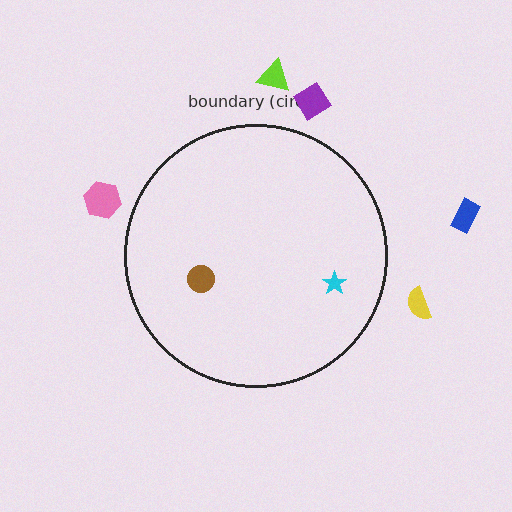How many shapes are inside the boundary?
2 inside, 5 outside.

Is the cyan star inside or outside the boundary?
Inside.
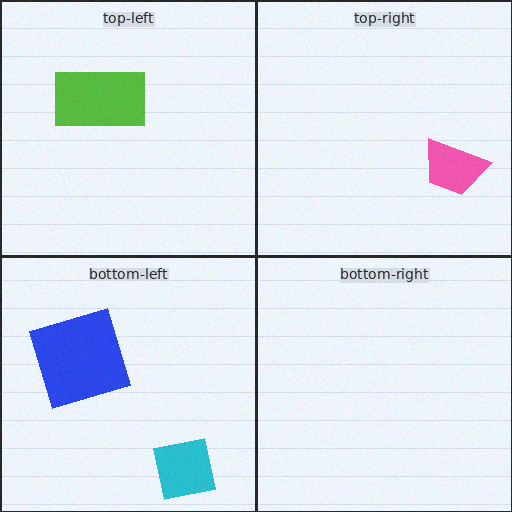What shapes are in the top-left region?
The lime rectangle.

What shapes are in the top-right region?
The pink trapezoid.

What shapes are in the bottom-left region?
---
What to do: Without the pictures, reproduce every line of the records above exactly.

Result for this exercise:
How many shapes are inside the boundary?
2 inside, 5 outside.

Is the cyan star inside or outside the boundary?
Inside.
What shapes are in the top-left region?
The lime rectangle.

What shapes are in the top-right region?
The pink trapezoid.

What shapes are in the bottom-left region?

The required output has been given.